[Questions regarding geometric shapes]
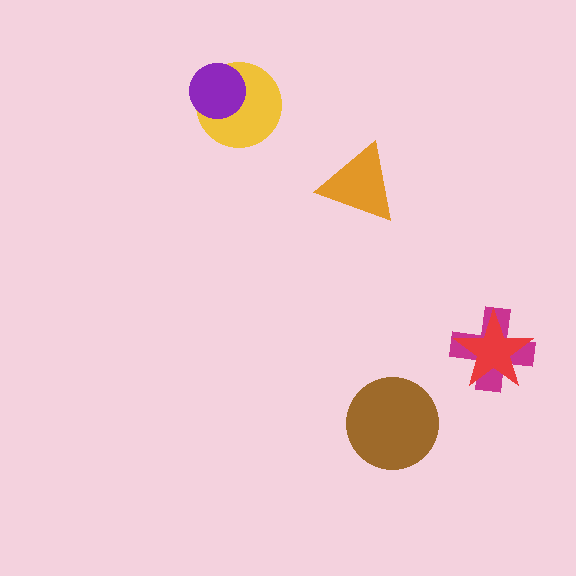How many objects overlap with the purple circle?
1 object overlaps with the purple circle.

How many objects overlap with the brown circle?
0 objects overlap with the brown circle.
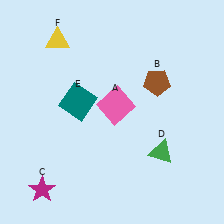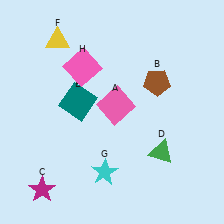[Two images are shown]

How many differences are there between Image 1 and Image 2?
There are 2 differences between the two images.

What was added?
A cyan star (G), a pink diamond (H) were added in Image 2.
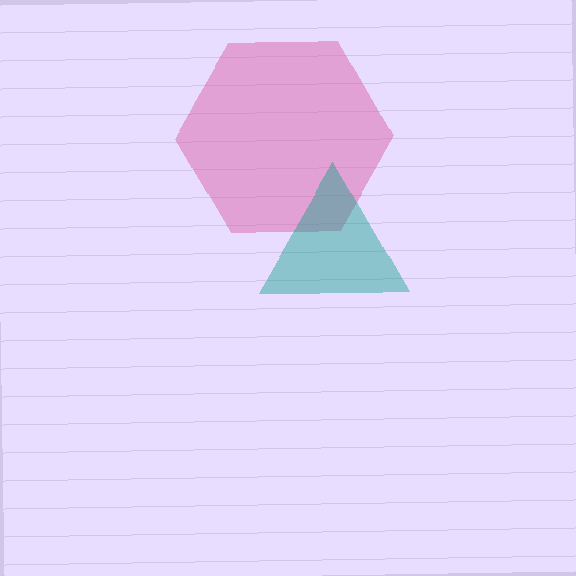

Stated problem: Write out the data precisely as given, excluding the pictures.

Final result:
How many objects overlap with the purple circle?
1 object overlaps with the purple circle.

How many objects overlap with the brown circle?
0 objects overlap with the brown circle.
[Two images are shown]

How many differences are there between Image 1 and Image 2?
There are 2 differences between the two images.

What was added?
A cyan star (G), a pink diamond (H) were added in Image 2.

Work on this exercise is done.